■ Raw data ■
____

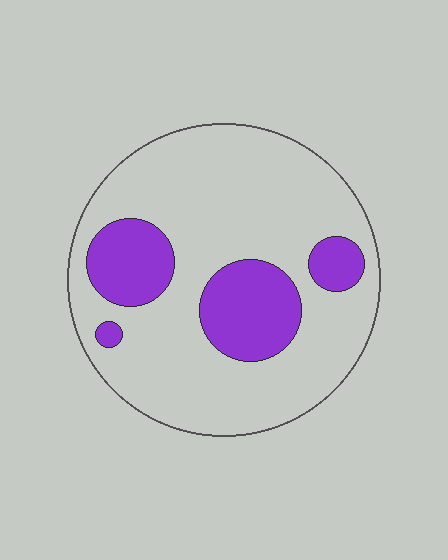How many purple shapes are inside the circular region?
4.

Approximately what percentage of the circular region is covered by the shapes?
Approximately 25%.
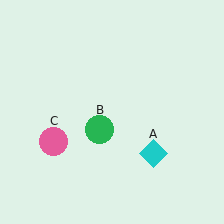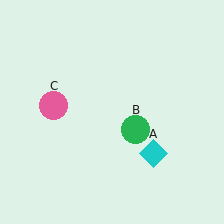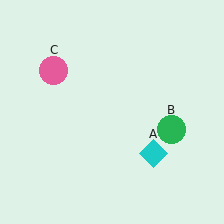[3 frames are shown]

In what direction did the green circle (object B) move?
The green circle (object B) moved right.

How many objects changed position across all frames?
2 objects changed position: green circle (object B), pink circle (object C).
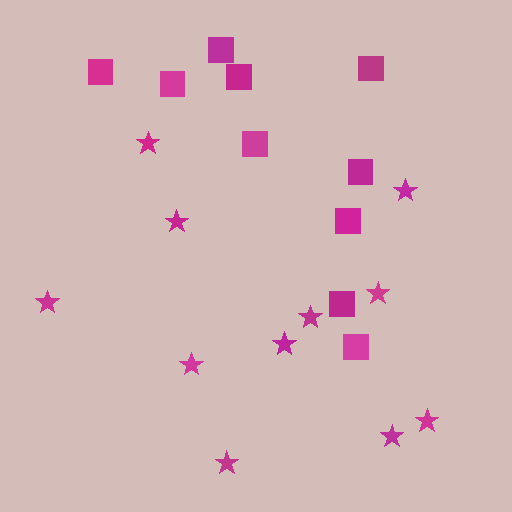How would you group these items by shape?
There are 2 groups: one group of stars (11) and one group of squares (10).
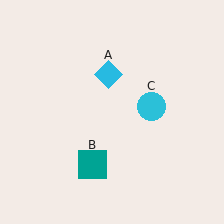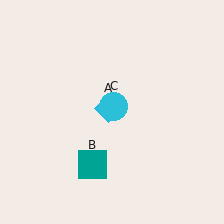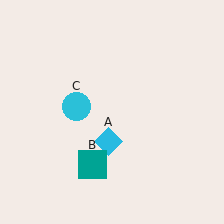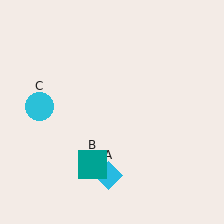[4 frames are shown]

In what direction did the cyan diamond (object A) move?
The cyan diamond (object A) moved down.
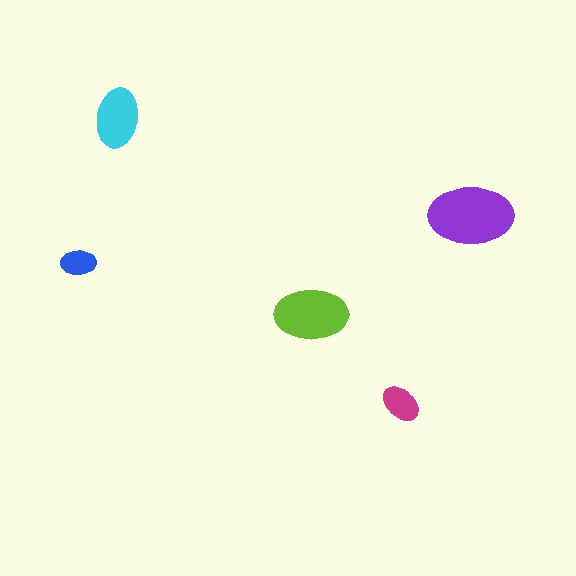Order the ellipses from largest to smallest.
the purple one, the lime one, the cyan one, the magenta one, the blue one.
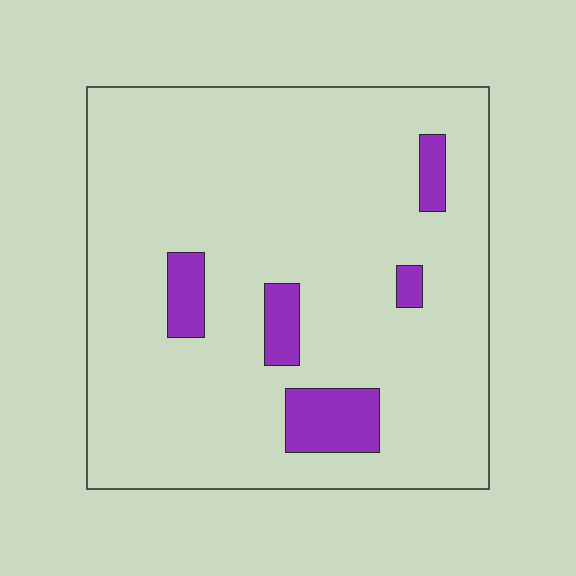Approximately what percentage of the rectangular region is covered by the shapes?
Approximately 10%.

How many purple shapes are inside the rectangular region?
5.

____

■ Objective ■
Without the pictures, write out every entry precisely as it appears.

■ The response ■
How many purple shapes are inside the circular region?
4.

Approximately what percentage of the circular region is covered by the shapes?
Approximately 25%.
[3 frames are shown]

In what direction did the green circle (object B) move?
The green circle (object B) moved right.

How many objects changed position across all frames?
2 objects changed position: green circle (object B), pink circle (object C).
How would you group these items by shape?
There are 2 groups: one group of stars (11) and one group of squares (10).
[4 frames are shown]

In what direction did the cyan diamond (object A) move?
The cyan diamond (object A) moved down.
Order the ellipses from largest to smallest.
the purple one, the lime one, the cyan one, the magenta one, the blue one.
Approximately what percentage of the rectangular region is covered by the shapes?
Approximately 10%.

How many purple shapes are inside the rectangular region?
5.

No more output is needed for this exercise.